(Given data)
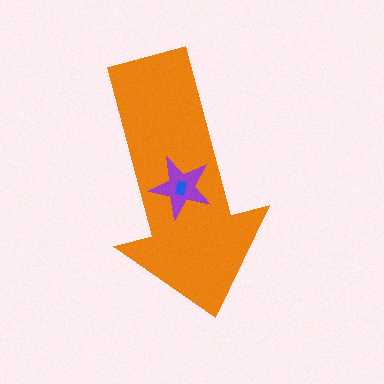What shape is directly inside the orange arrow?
The purple star.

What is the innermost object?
The blue rectangle.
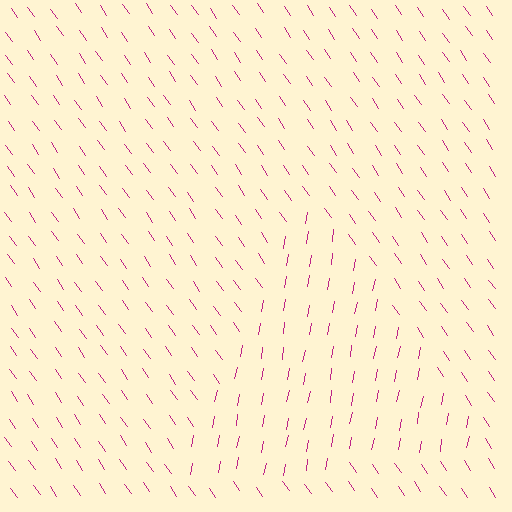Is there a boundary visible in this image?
Yes, there is a texture boundary formed by a change in line orientation.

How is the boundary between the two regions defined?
The boundary is defined purely by a change in line orientation (approximately 45 degrees difference). All lines are the same color and thickness.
(End Given data)
## Task objective
What is needed is an exact copy of all the data, with no images in it.

## Solution for this exercise
What shape is directly inside the orange arrow?
The purple star.

What is the innermost object?
The blue rectangle.
Is there a boundary visible in this image?
Yes, there is a texture boundary formed by a change in line orientation.

How is the boundary between the two regions defined?
The boundary is defined purely by a change in line orientation (approximately 45 degrees difference). All lines are the same color and thickness.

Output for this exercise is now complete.